- **TASK DIRECTIONS**
In the entries below, repeat only the lines between those holding "Which shape appears most frequently?" and "Is the pink triangle above the red hexagon?", inclusive. Leave pictures out.

- **DATA ROWS**
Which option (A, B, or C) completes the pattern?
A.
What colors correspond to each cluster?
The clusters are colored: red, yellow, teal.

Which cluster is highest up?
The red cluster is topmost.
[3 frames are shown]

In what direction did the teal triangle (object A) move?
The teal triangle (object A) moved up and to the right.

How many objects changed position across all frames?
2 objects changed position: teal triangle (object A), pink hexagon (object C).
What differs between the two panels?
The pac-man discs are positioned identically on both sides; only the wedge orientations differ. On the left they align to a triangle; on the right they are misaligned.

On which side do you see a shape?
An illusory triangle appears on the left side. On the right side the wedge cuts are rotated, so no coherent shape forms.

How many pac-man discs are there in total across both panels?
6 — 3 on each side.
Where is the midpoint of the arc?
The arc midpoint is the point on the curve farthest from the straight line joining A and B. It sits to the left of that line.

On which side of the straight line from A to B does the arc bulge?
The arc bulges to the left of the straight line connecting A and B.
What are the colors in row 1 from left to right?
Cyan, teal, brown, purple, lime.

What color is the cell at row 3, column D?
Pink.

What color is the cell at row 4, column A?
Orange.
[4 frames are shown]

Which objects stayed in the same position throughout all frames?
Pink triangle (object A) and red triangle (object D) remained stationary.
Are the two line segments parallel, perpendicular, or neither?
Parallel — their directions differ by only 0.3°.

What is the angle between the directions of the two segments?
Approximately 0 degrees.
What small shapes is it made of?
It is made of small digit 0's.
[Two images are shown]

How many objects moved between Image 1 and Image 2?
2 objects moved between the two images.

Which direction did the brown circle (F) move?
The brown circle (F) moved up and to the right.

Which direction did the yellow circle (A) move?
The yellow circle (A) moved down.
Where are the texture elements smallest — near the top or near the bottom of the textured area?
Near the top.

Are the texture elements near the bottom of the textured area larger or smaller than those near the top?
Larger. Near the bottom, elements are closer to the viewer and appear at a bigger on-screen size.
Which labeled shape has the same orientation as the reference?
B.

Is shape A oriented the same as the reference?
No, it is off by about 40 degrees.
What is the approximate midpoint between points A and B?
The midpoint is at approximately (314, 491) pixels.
* * *
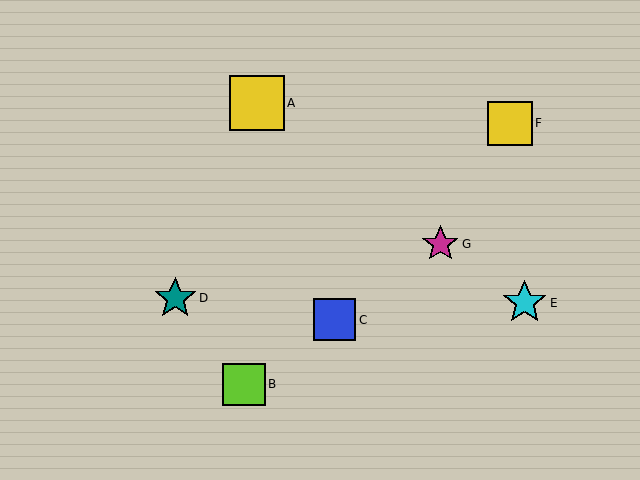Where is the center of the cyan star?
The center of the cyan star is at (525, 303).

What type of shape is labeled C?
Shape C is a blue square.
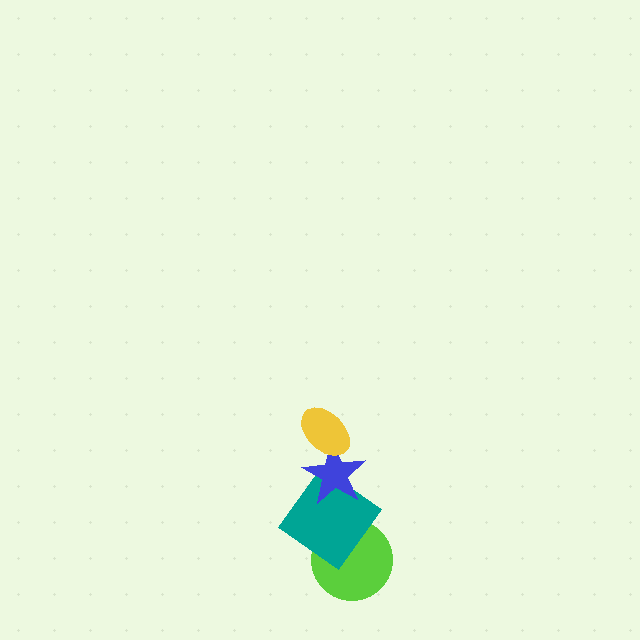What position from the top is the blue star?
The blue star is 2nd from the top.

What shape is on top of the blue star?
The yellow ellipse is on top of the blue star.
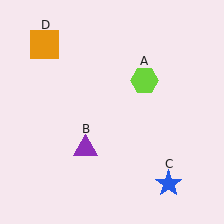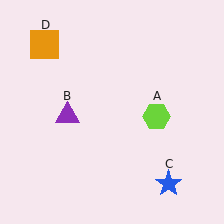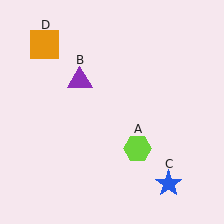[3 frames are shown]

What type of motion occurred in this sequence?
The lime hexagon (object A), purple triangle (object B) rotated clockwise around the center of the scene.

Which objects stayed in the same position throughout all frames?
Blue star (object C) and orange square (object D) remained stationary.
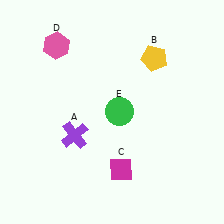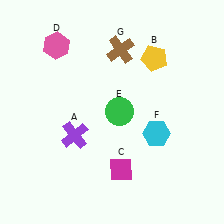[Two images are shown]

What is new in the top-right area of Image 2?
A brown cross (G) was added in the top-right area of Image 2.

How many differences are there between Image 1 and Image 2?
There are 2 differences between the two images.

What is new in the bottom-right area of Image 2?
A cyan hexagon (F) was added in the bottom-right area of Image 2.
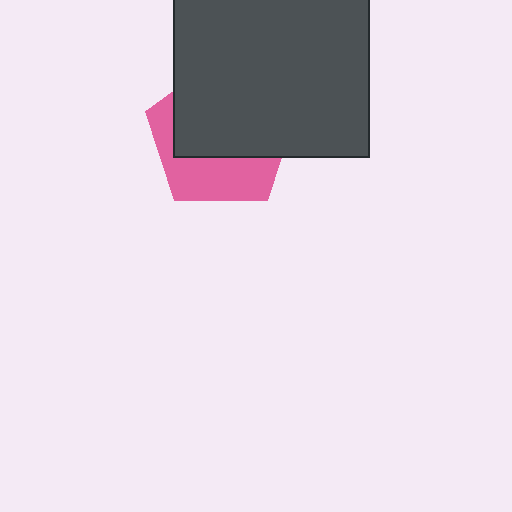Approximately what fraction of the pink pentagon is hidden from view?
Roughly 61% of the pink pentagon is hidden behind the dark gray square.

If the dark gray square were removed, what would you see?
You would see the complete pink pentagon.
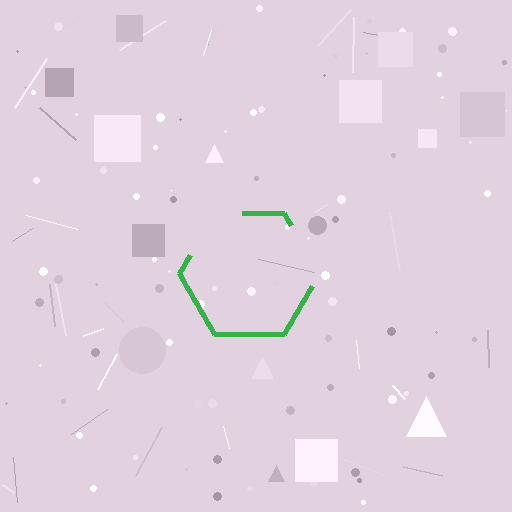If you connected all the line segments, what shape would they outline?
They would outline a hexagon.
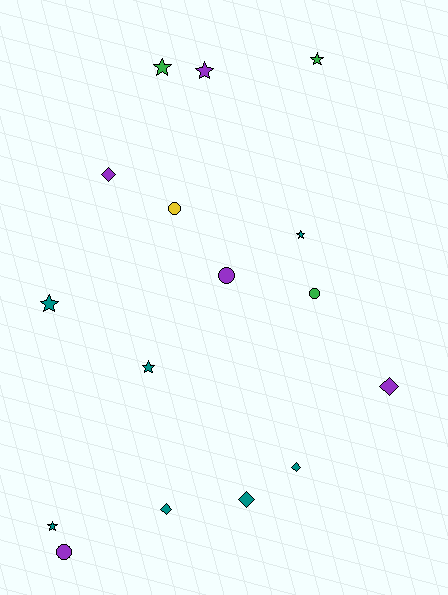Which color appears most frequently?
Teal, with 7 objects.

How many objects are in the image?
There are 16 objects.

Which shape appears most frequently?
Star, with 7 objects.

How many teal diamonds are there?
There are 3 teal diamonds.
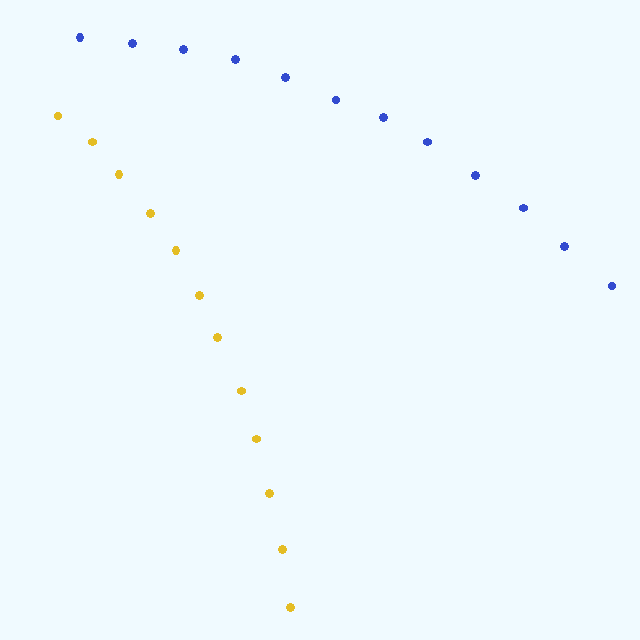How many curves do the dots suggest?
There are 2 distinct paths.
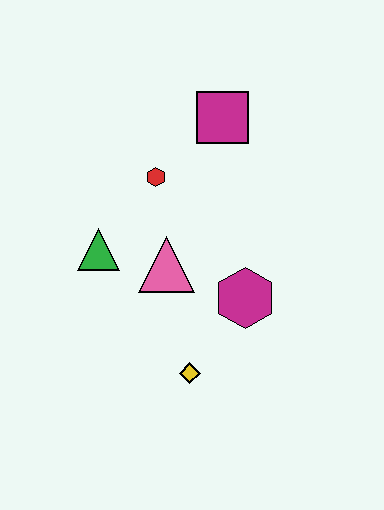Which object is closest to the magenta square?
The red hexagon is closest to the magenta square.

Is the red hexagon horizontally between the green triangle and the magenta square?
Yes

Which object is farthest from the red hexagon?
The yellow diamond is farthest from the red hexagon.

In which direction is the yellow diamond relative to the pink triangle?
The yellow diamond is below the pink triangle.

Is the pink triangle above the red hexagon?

- **RIGHT ANSWER**
Which shape appears most frequently?
Star, with 7 objects.

How many teal diamonds are there?
There are 3 teal diamonds.
How many curves do the dots suggest?
There are 2 distinct paths.
Which object is closest to the magenta square?
The red hexagon is closest to the magenta square.

Is the red hexagon horizontally between the green triangle and the magenta square?
Yes

Which object is farthest from the red hexagon?
The yellow diamond is farthest from the red hexagon.

In which direction is the yellow diamond relative to the pink triangle?
The yellow diamond is below the pink triangle.

Is the pink triangle above the red hexagon?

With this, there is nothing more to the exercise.